Dataset entries |
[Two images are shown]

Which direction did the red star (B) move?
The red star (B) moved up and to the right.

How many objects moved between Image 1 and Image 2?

==

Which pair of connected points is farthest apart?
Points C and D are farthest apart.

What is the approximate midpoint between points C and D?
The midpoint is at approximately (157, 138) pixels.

Task statement | Repeat word for word the lines from the line containing "[Two images are shown]" to the line containing "How many objects", both lines included; nothing else should appear.

Completed exercise |
[Two images are shown]

Which direction did the red star (B) move?
The red star (B) moved up and to the right.

How many objects moved between Image 1 and Image 2?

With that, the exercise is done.